* _Problem requirements_
Transcribe exactly the lines from the one containing "What shape is" through the one containing "What is the outermost shape?", both included, and leave out any pictures.

* _Supplied records_
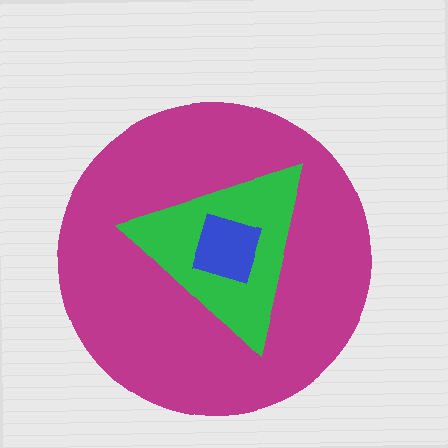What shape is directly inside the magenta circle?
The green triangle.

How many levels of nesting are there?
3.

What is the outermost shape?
--
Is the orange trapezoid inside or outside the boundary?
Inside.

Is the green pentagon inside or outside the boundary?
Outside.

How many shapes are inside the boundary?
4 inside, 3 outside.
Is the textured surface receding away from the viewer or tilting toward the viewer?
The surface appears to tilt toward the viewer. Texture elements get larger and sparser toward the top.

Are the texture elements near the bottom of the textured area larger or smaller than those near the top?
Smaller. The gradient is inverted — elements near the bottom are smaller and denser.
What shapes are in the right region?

* _The result_
What shape is directly inside the magenta circle?
The green triangle.

How many levels of nesting are there?
3.

What is the outermost shape?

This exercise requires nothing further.